Instructions to follow: Please retype the records below exactly, leaving out any pictures.
..............................
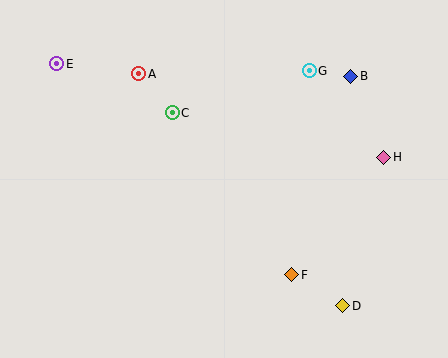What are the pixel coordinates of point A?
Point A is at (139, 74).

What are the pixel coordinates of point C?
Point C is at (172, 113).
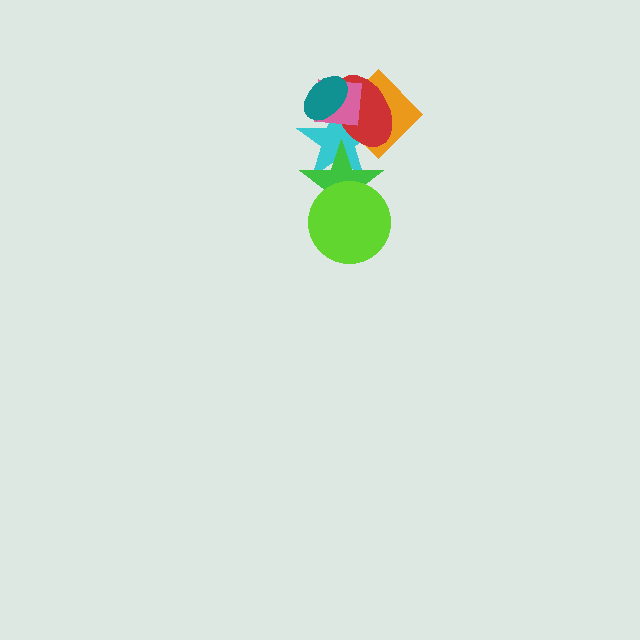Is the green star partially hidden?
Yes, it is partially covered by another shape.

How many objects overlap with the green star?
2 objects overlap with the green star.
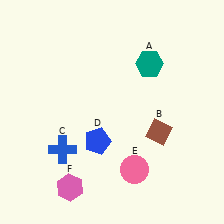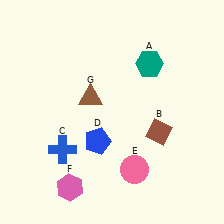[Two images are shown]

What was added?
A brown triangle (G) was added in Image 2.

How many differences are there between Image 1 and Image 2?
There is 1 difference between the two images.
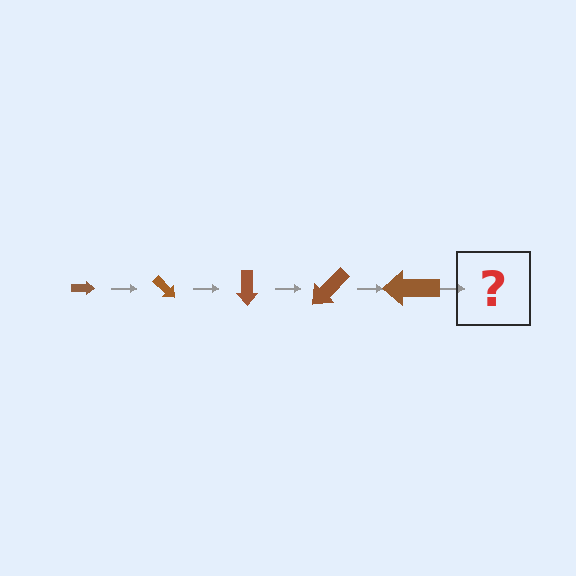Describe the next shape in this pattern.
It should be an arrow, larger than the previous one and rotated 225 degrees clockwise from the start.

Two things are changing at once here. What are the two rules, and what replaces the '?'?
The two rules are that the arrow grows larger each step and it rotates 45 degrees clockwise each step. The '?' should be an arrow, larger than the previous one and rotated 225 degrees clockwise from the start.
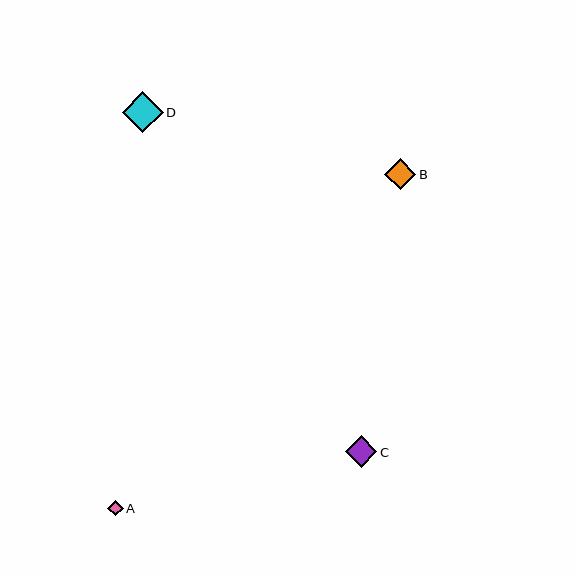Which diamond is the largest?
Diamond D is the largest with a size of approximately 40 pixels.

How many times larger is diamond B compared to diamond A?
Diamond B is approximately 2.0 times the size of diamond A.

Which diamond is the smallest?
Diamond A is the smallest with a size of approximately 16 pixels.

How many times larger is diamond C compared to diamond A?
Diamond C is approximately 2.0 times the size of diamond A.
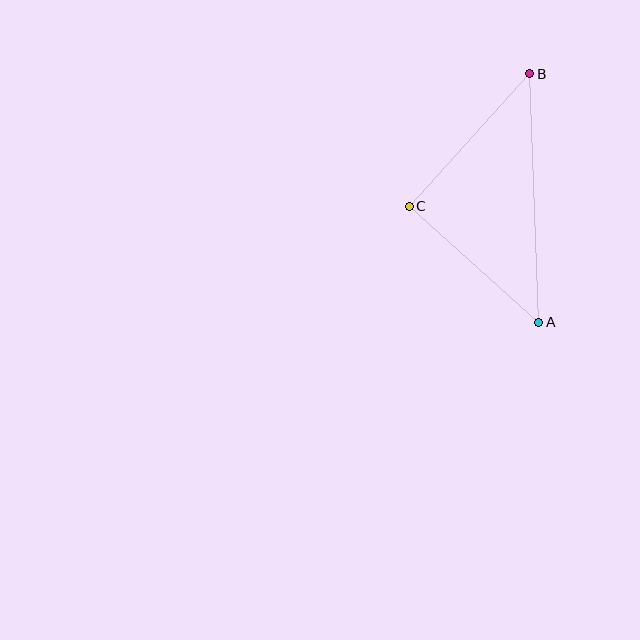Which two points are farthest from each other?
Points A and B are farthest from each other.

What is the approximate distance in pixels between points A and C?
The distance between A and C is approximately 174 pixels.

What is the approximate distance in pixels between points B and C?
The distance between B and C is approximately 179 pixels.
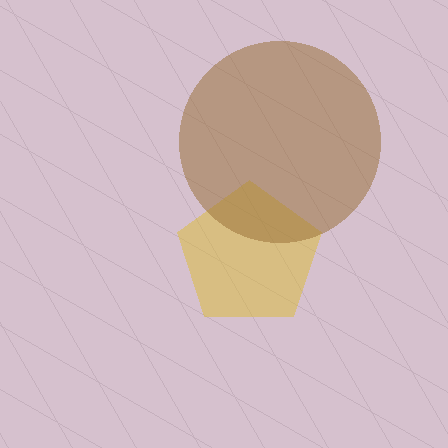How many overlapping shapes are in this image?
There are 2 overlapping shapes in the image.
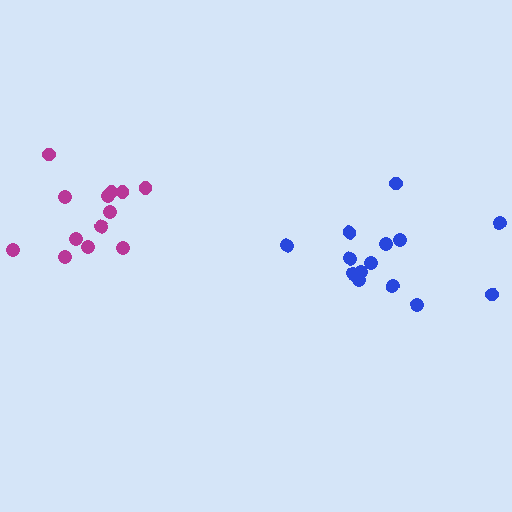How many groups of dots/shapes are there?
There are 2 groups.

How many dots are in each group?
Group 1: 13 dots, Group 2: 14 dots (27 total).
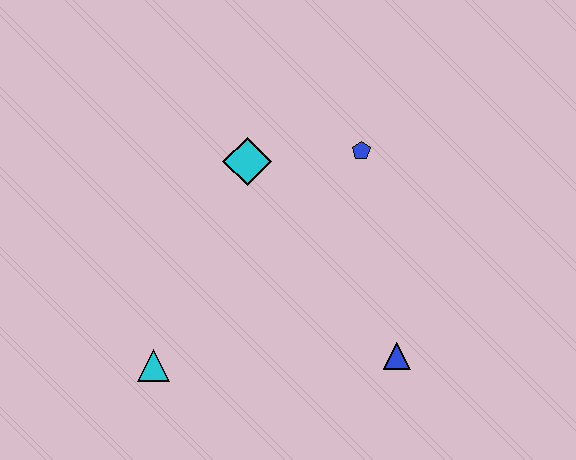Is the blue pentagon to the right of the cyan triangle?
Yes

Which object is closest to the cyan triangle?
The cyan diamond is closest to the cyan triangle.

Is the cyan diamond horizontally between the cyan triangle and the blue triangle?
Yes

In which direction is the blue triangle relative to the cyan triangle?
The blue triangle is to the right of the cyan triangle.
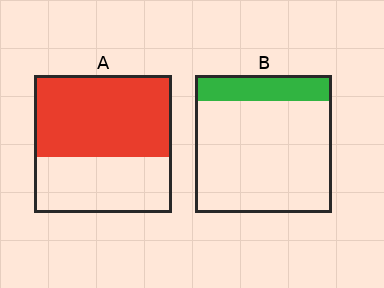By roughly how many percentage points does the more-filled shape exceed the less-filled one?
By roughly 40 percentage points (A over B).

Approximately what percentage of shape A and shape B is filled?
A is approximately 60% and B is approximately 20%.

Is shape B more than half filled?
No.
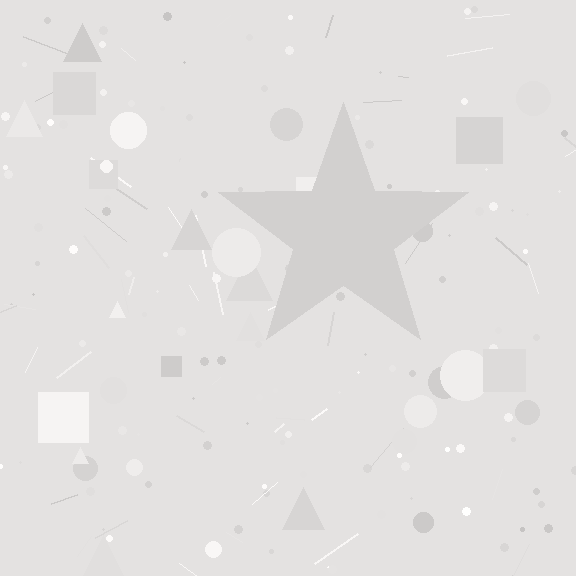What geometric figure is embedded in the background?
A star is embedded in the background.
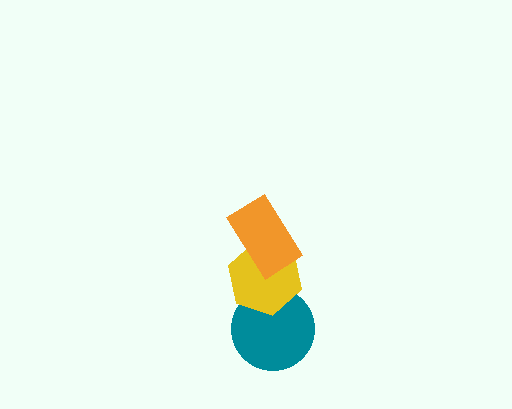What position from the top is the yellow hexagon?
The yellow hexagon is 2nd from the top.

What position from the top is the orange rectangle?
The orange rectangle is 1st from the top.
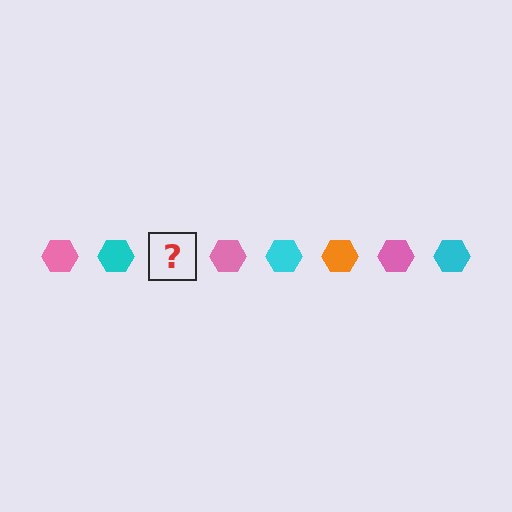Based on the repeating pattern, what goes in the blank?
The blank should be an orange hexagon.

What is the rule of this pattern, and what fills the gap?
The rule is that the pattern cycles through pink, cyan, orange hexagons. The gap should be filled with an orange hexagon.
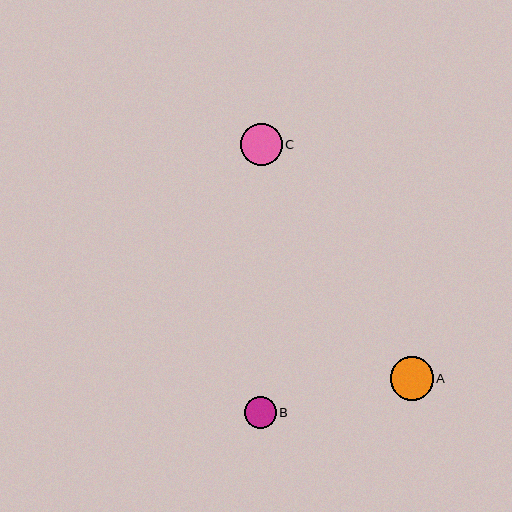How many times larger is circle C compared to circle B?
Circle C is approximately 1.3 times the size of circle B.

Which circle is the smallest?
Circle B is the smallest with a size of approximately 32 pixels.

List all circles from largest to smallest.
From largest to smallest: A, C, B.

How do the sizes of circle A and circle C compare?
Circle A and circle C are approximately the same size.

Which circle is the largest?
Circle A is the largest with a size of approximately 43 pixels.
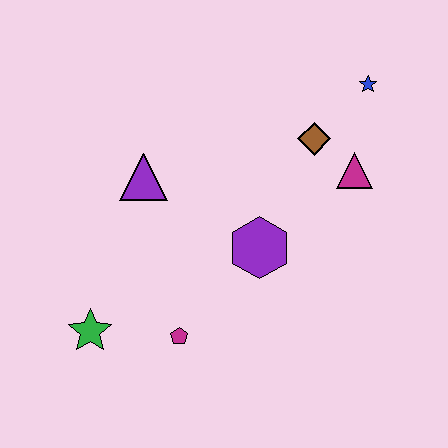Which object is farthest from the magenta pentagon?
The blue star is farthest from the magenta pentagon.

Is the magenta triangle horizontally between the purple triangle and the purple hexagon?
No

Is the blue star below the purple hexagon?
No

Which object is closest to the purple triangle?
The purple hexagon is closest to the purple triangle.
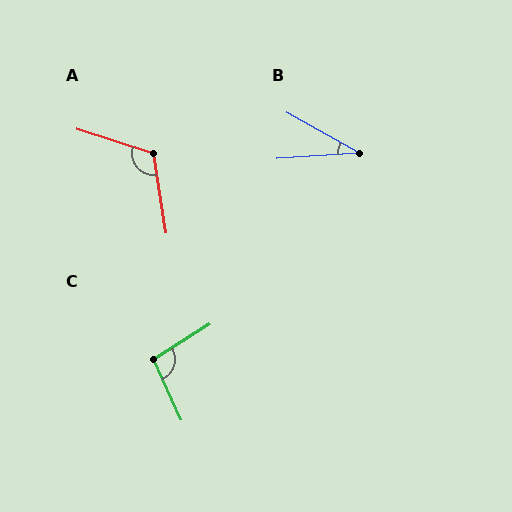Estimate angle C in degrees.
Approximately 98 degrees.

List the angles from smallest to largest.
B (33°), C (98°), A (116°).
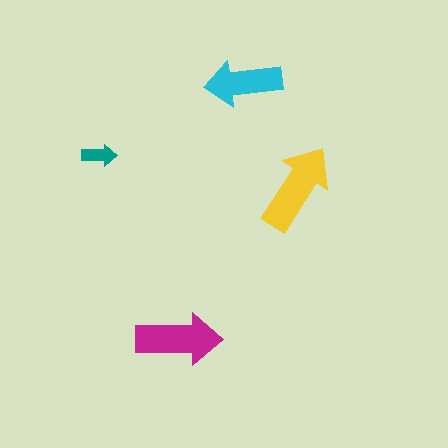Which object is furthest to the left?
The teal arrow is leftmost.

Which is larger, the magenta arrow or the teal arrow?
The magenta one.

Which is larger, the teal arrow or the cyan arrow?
..............................
Correct response:
What are the pixel coordinates of point A?
Point A is at (139, 74).

What are the pixel coordinates of point C?
Point C is at (172, 113).
Is the green star partially hidden?
Yes, it is partially covered by another shape.

How many objects overlap with the green star?
2 objects overlap with the green star.
[Two images are shown]

What was added?
A brown triangle (G) was added in Image 2.

How many differences are there between Image 1 and Image 2?
There is 1 difference between the two images.
Describe the next shape in this pattern.
It should be an arrow, larger than the previous one and rotated 225 degrees clockwise from the start.

Two things are changing at once here. What are the two rules, and what replaces the '?'?
The two rules are that the arrow grows larger each step and it rotates 45 degrees clockwise each step. The '?' should be an arrow, larger than the previous one and rotated 225 degrees clockwise from the start.
Which diamond is the largest?
Diamond D is the largest with a size of approximately 40 pixels.

How many times larger is diamond B compared to diamond A?
Diamond B is approximately 2.0 times the size of diamond A.

Which diamond is the smallest?
Diamond A is the smallest with a size of approximately 16 pixels.

How many times larger is diamond C compared to diamond A?
Diamond C is approximately 2.0 times the size of diamond A.
Which two points are farthest from each other?
Points A and B are farthest from each other.

What is the approximate distance in pixels between points A and C?
The distance between A and C is approximately 174 pixels.

What is the approximate distance in pixels between points B and C?
The distance between B and C is approximately 179 pixels.
How many overlapping shapes are in this image?
There are 2 overlapping shapes in the image.
How many groups of dots/shapes are there?
There are 2 groups.

How many dots are in each group?
Group 1: 13 dots, Group 2: 14 dots (27 total).
Is the blue pentagon to the right of the cyan triangle?
Yes

Which object is closest to the cyan triangle?
The cyan diamond is closest to the cyan triangle.

Is the cyan diamond horizontally between the cyan triangle and the blue triangle?
Yes

In which direction is the blue triangle relative to the cyan triangle?
The blue triangle is to the right of the cyan triangle.
By roughly how many percentage points does the more-filled shape exceed the less-filled one?
By roughly 40 percentage points (A over B).

Approximately what percentage of shape A and shape B is filled?
A is approximately 60% and B is approximately 20%.

Is shape B more than half filled?
No.
What geometric figure is embedded in the background?
A star is embedded in the background.
What position from the top is the yellow hexagon?
The yellow hexagon is 2nd from the top.

What position from the top is the orange rectangle?
The orange rectangle is 1st from the top.
Based on the repeating pattern, what goes in the blank?
The blank should be an orange hexagon.

What is the rule of this pattern, and what fills the gap?
The rule is that the pattern cycles through pink, cyan, orange hexagons. The gap should be filled with an orange hexagon.
How many times larger is circle C compared to circle B?
Circle C is approximately 1.3 times the size of circle B.

Which circle is the smallest?
Circle B is the smallest with a size of approximately 32 pixels.

List all circles from largest to smallest.
From largest to smallest: A, C, B.

How do the sizes of circle A and circle C compare?
Circle A and circle C are approximately the same size.

Which circle is the largest?
Circle A is the largest with a size of approximately 43 pixels.
Which object is farthest from the magenta pentagon?
The blue star is farthest from the magenta pentagon.

Is the magenta triangle horizontally between the purple triangle and the purple hexagon?
No

Is the blue star below the purple hexagon?
No

Which object is closest to the purple triangle?
The purple hexagon is closest to the purple triangle.
Estimate angle C in degrees.
Approximately 98 degrees.

List the angles from smallest to largest.
B (33°), C (98°), A (116°).
Which object is furthest to the left?
The teal arrow is leftmost.

Which is larger, the magenta arrow or the teal arrow?
The magenta one.

Which is larger, the teal arrow or the cyan arrow?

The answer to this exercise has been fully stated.